>> Start
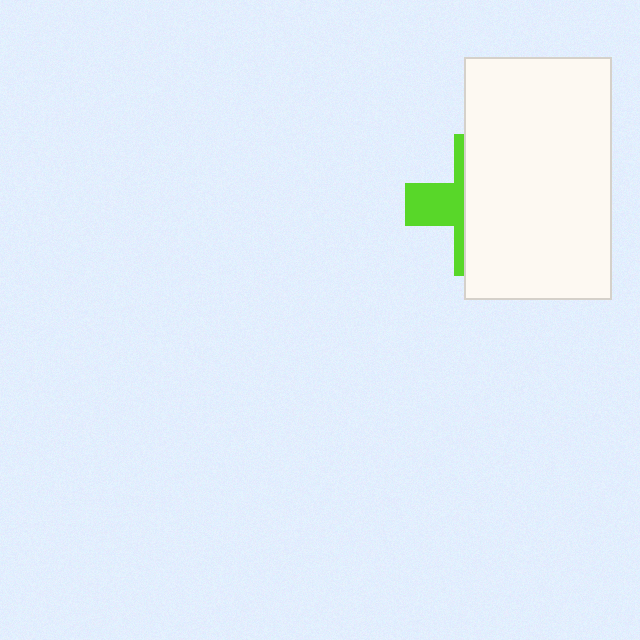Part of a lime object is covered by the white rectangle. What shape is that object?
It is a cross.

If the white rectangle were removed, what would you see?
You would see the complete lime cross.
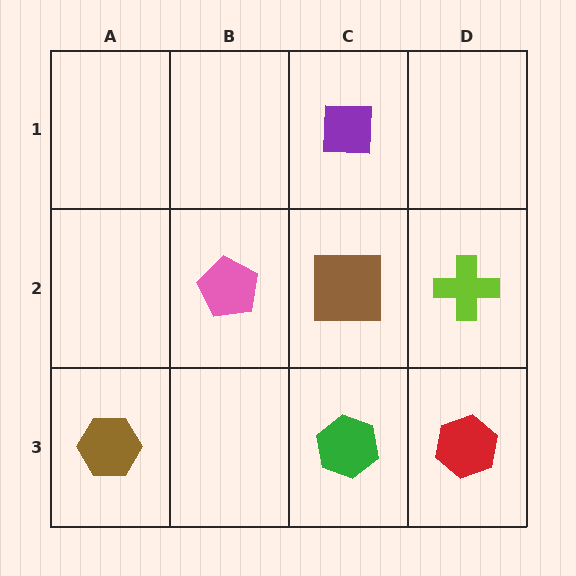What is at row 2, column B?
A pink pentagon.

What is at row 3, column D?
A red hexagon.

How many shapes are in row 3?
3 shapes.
>> End
● Prompt
With both ends included, please retype exactly the lines from the line containing "What is at row 3, column D?" to the final line of the data.

● Exercise response
What is at row 3, column D?
A red hexagon.

How many shapes are in row 3?
3 shapes.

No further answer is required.